▸ WHAT IS ASKED
What is to be printed is the span of lines starting at the one containing "What are the" and ending at the one containing "Is the reading", reproduced exactly with pictures left out.

▸ DATA SECTION

######

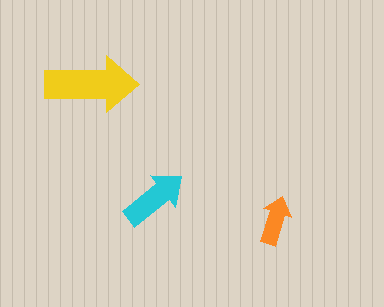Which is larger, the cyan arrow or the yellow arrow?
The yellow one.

######

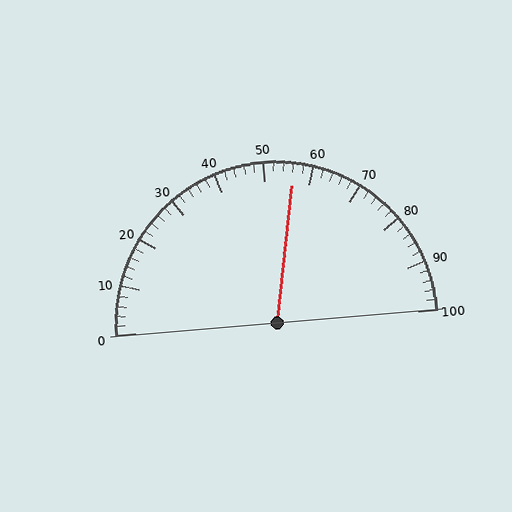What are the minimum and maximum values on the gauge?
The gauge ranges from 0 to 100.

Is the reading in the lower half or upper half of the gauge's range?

######

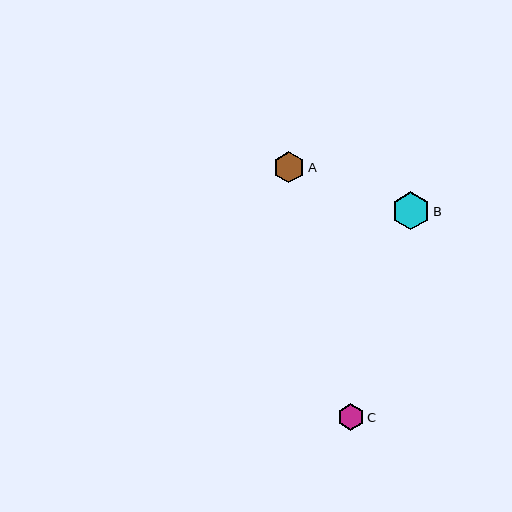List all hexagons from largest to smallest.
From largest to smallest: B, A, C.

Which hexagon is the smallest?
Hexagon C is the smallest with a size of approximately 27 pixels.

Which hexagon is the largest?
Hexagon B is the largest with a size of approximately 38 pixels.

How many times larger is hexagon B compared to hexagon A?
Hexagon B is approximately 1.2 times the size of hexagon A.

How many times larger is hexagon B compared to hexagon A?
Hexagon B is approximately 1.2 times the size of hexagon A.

######

▸ THE RESPONSE
What are the minimum and maximum values on the gauge?
The gauge ranges from 0 to 100.

Is the reading in the lower half or upper half of the gauge's range?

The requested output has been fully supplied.